Exercise details:
Reproduce the lines of the material exactly, excluding every image.

Records for the exercise:
■ ■ ■ ■ ■ ■ ■

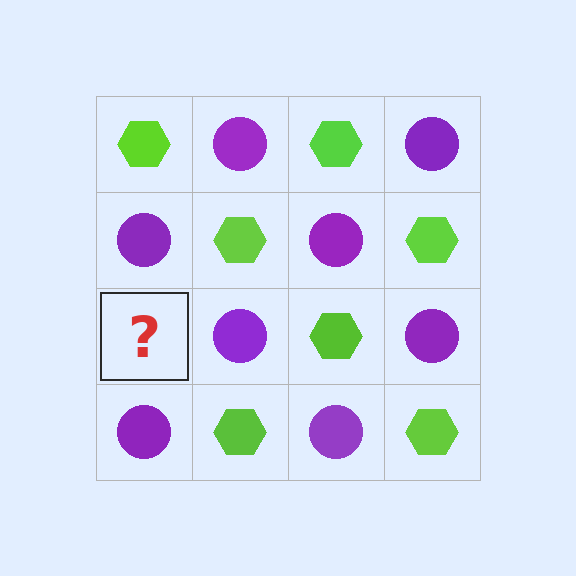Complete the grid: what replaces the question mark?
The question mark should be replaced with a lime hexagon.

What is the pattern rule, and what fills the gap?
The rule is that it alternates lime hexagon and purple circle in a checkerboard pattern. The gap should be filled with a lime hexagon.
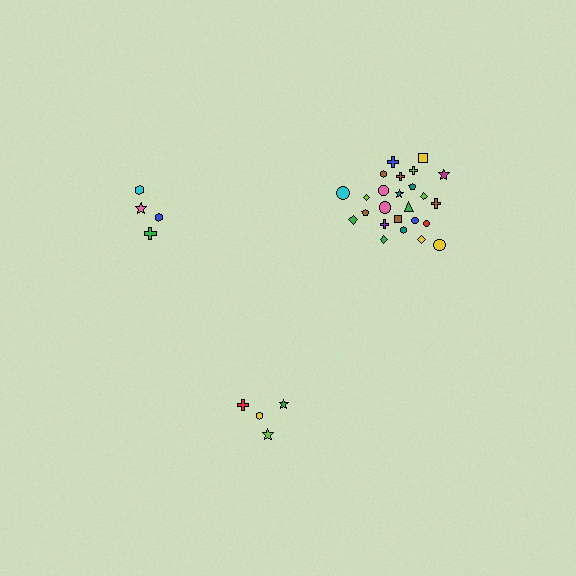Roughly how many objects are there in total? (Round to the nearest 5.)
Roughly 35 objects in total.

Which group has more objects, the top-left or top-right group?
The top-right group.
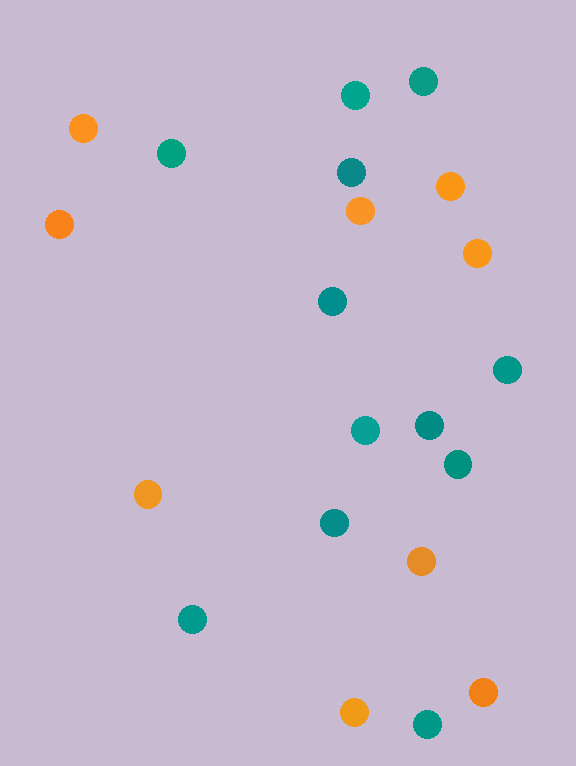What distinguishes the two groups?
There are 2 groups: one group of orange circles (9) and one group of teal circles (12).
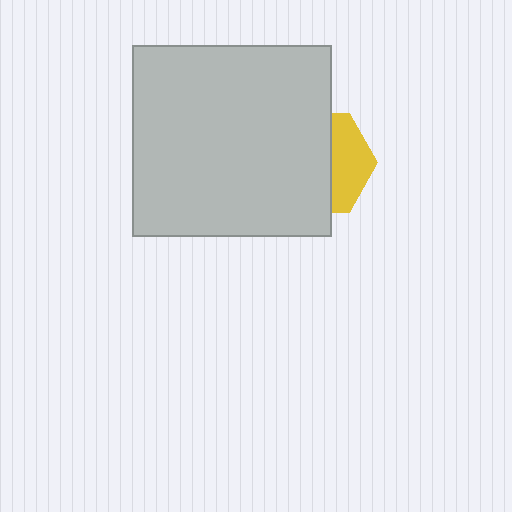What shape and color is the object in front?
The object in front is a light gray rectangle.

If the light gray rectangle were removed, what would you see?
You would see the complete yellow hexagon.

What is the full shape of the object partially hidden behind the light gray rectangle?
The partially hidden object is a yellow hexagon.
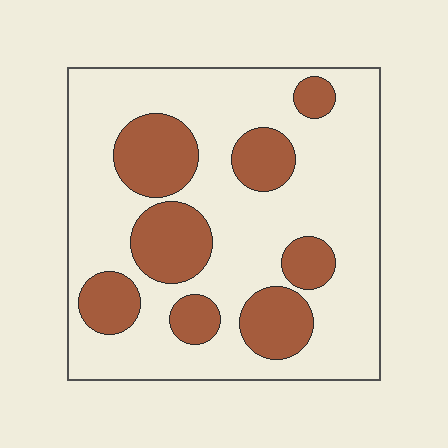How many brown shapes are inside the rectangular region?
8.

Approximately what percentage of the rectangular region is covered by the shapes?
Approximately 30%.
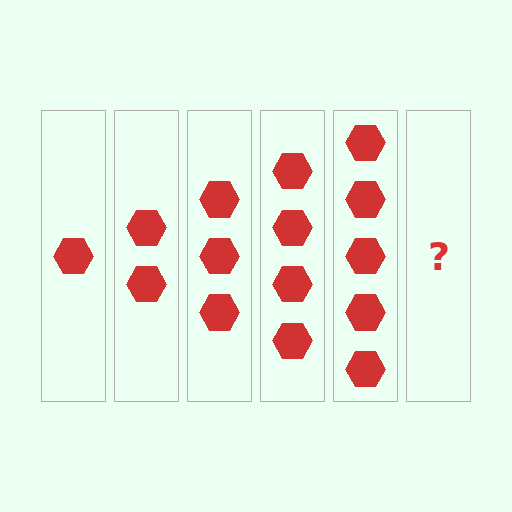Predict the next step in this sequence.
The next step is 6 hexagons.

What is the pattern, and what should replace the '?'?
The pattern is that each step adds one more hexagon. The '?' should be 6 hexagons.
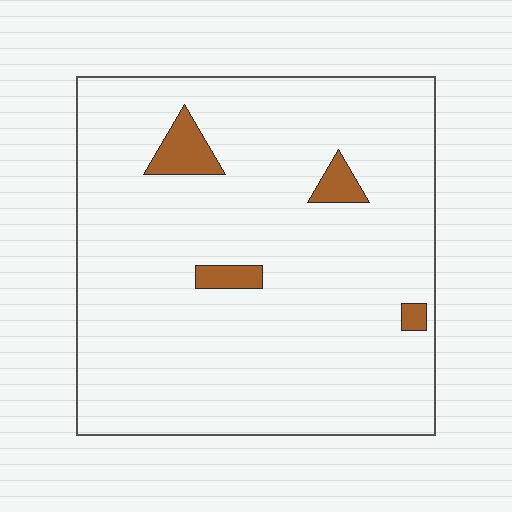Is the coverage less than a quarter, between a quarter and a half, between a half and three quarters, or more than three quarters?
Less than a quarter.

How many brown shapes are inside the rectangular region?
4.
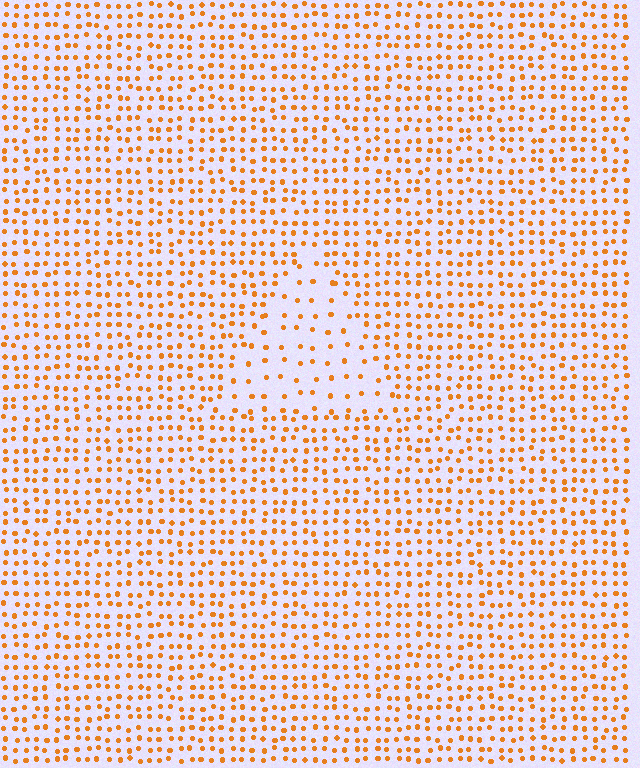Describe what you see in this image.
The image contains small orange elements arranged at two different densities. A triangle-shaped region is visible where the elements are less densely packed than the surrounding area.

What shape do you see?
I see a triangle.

■ ■ ■ ■ ■ ■ ■

Answer to this problem:
Complete the grid: what replaces the question mark?
The question mark should be replaced with a lime hexagon.

What is the pattern rule, and what fills the gap?
The rule is that it alternates lime hexagon and purple circle in a checkerboard pattern. The gap should be filled with a lime hexagon.
Roughly how many objects are there in total? (Round to the nearest 5.)
Roughly 35 objects in total.

Which group has more objects, the top-left or top-right group?
The top-right group.
What distinguishes the two groups?
There are 2 groups: one group of orange circles (9) and one group of teal circles (12).
What shape and color is the object in front?
The object in front is a light gray rectangle.

If the light gray rectangle were removed, what would you see?
You would see the complete yellow hexagon.

What is the full shape of the object partially hidden behind the light gray rectangle?
The partially hidden object is a yellow hexagon.
How many brown shapes are inside the rectangular region?
8.

Approximately what percentage of the rectangular region is covered by the shapes?
Approximately 30%.
Predict the next step in this sequence.
The next step is 6 hexagons.

What is the pattern, and what should replace the '?'?
The pattern is that each step adds one more hexagon. The '?' should be 6 hexagons.
Is the coverage less than a quarter, between a quarter and a half, between a half and three quarters, or more than three quarters?
Less than a quarter.

How many brown shapes are inside the rectangular region?
4.
Describe what you see in this image.
The image contains small orange elements arranged at two different densities. A triangle-shaped region is visible where the elements are less densely packed than the surrounding area.

What shape do you see?
I see a triangle.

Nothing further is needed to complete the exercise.